» What you have to do
Keep pictures out. Copy exactly the lines from the one containing "Which object is closest to the teal circle?" to the one containing "[4 frames are shown]", endpoints included.

» Input data
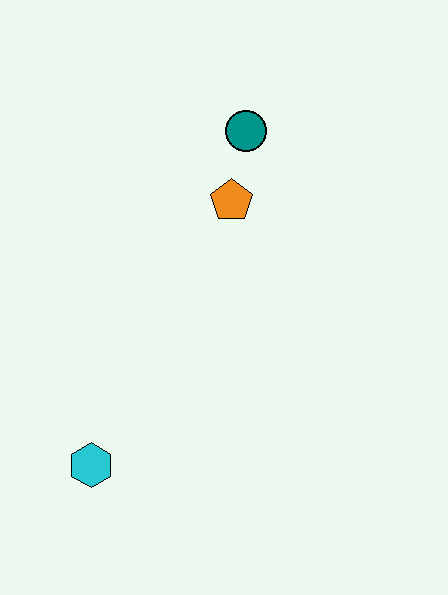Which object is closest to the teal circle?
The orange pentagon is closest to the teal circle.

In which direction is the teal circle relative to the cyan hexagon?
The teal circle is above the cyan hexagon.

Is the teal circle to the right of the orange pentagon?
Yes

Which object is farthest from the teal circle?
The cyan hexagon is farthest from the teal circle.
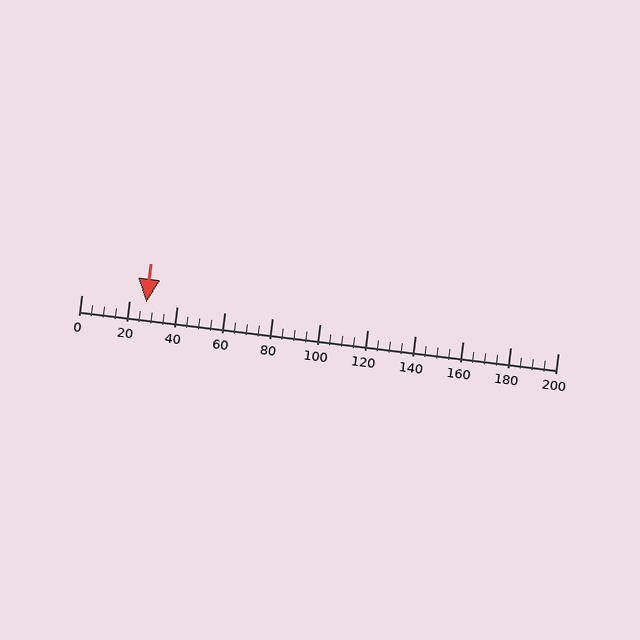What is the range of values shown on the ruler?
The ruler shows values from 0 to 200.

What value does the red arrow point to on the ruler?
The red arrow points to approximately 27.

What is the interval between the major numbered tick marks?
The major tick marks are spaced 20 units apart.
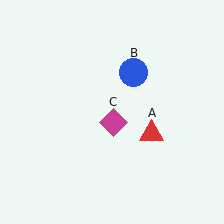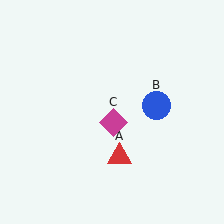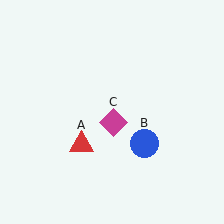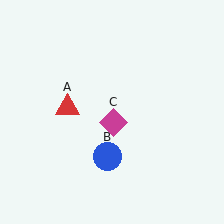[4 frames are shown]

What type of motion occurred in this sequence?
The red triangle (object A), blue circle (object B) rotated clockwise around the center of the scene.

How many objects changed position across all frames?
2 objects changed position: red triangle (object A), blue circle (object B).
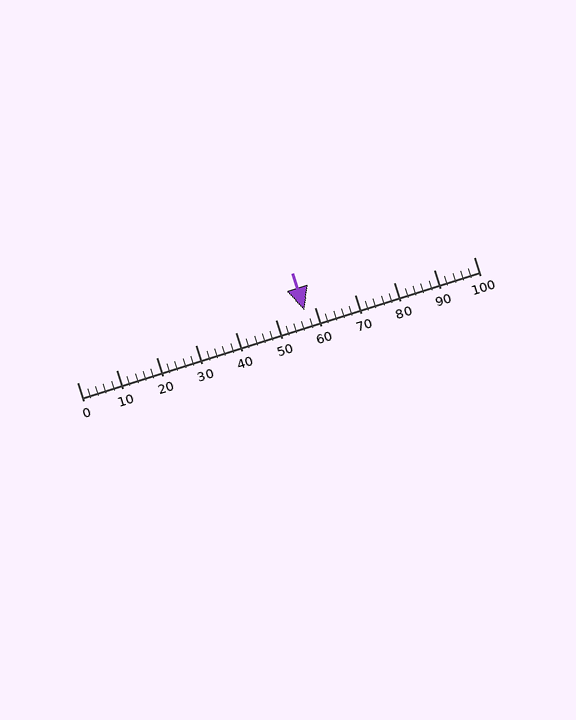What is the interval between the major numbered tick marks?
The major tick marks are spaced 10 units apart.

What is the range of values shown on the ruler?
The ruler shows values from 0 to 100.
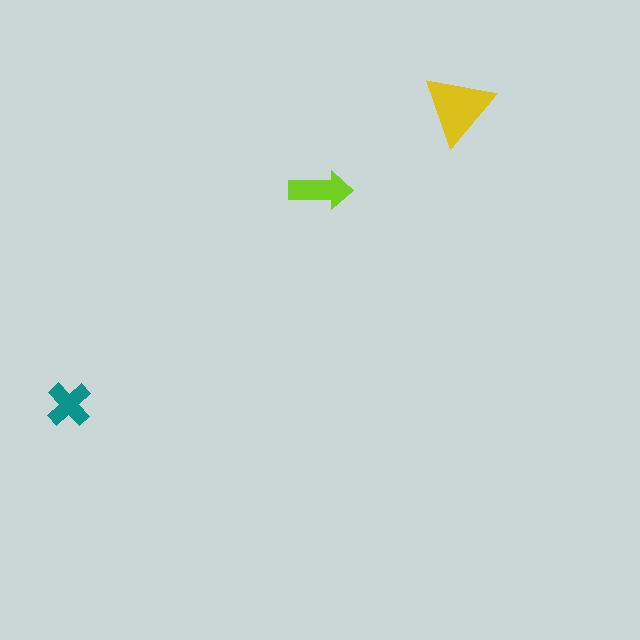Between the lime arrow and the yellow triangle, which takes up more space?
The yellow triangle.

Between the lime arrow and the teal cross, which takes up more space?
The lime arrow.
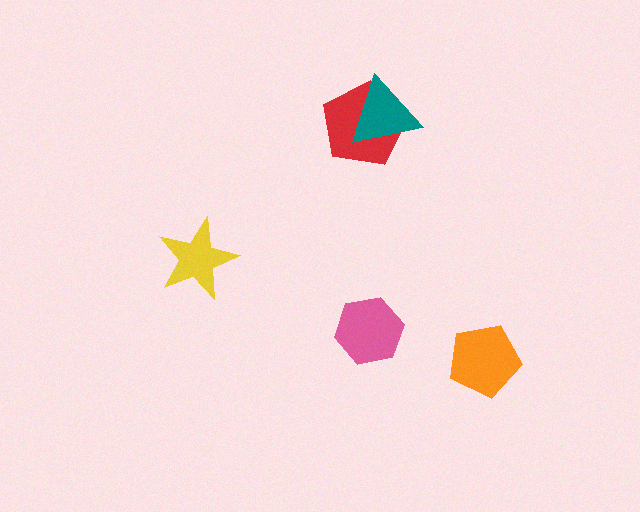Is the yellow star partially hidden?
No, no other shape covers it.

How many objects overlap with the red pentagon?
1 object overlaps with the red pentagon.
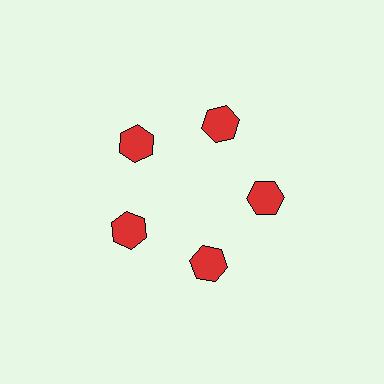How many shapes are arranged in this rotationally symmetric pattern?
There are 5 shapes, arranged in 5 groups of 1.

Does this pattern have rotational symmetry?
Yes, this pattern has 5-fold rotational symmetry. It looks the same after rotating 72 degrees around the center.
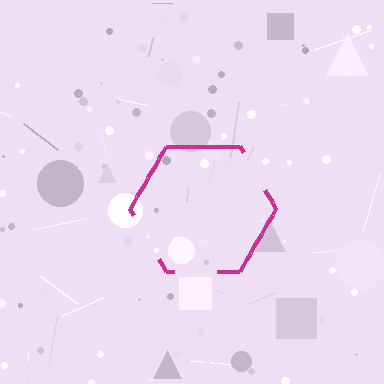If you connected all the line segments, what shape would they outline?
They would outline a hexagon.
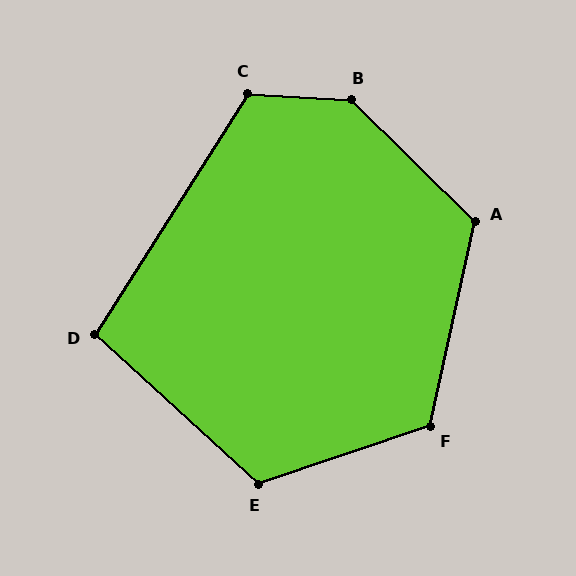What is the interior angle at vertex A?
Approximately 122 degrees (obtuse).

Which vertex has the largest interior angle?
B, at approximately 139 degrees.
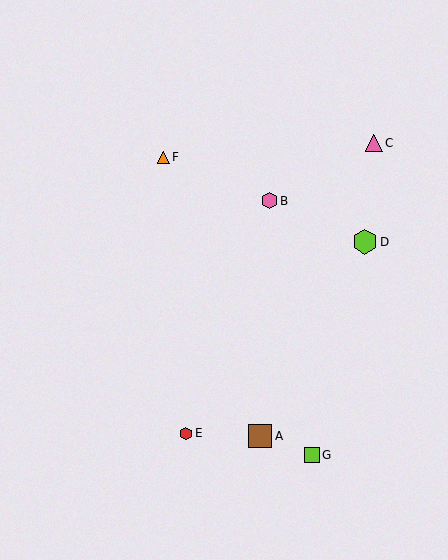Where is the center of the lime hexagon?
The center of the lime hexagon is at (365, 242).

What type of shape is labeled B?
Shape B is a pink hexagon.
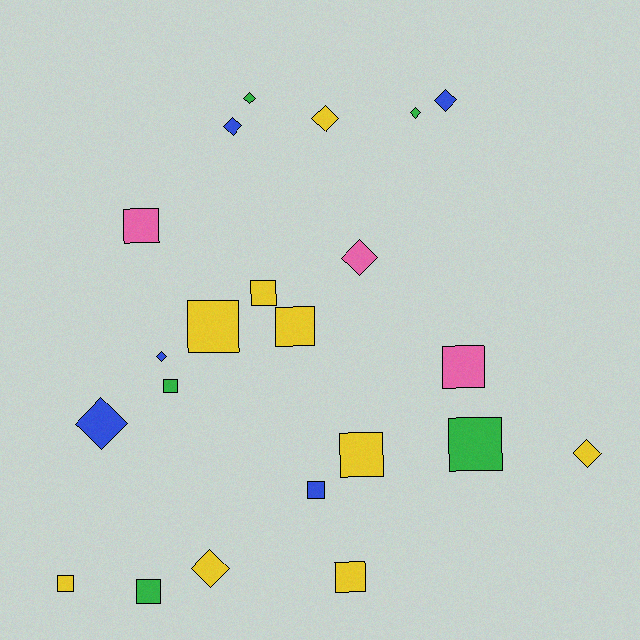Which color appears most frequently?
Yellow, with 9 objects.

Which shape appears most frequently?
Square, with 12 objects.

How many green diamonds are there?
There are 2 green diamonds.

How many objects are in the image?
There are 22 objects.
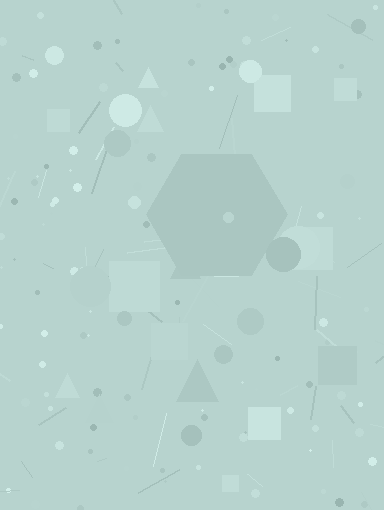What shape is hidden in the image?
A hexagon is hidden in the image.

---

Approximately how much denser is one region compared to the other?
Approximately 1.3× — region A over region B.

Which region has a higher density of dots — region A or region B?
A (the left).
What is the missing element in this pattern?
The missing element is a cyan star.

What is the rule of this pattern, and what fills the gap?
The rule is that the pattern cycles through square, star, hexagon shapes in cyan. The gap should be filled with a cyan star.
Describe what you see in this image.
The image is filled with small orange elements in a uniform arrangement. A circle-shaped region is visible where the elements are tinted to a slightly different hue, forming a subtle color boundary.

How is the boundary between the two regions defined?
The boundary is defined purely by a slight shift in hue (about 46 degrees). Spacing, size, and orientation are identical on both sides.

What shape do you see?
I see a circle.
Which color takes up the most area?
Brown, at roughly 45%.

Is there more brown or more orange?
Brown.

» Written answer
Which object is closest to the teal circle?
The orange pentagon is closest to the teal circle.

In which direction is the teal circle relative to the cyan hexagon?
The teal circle is above the cyan hexagon.

Is the teal circle to the right of the orange pentagon?
Yes

Which object is farthest from the teal circle?
The cyan hexagon is farthest from the teal circle.
What is the range of values shown on the ruler?
The ruler shows values from 0 to 200.

What value does the red arrow point to on the ruler?
The red arrow points to approximately 27.

What is the interval between the major numbered tick marks?
The major tick marks are spaced 20 units apart.
[4 frames are shown]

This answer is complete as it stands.